- [Material for this task]

==============================

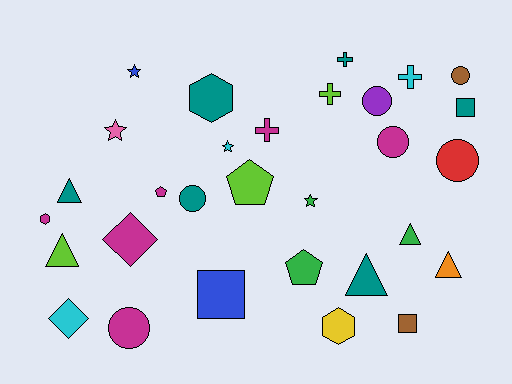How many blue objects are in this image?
There are 2 blue objects.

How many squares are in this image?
There are 3 squares.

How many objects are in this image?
There are 30 objects.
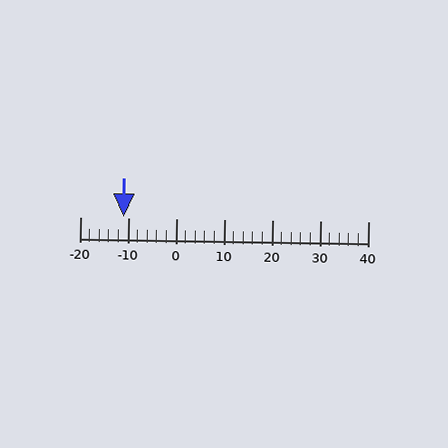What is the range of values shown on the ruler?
The ruler shows values from -20 to 40.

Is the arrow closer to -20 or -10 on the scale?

==============================

- [Problem requirements] The range to set down runs from the line containing "What is the" through the final line of the data, both ends included; give it exactly and drop the pictures.

- [Exercise result]
What is the range of values shown on the ruler?
The ruler shows values from -20 to 40.

Is the arrow closer to -20 or -10 on the scale?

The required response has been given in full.